### Written problem
Transcribe the material verbatim in full; the pictures do not belong in the copy.

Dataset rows
********************
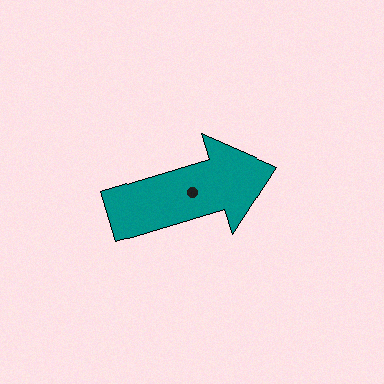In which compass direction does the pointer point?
East.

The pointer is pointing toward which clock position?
Roughly 2 o'clock.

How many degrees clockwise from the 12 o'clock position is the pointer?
Approximately 73 degrees.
********************
### Reply
In which compass direction does the pointer point?
East.

The pointer is pointing toward which clock position?
Roughly 2 o'clock.

How many degrees clockwise from the 12 o'clock position is the pointer?
Approximately 73 degrees.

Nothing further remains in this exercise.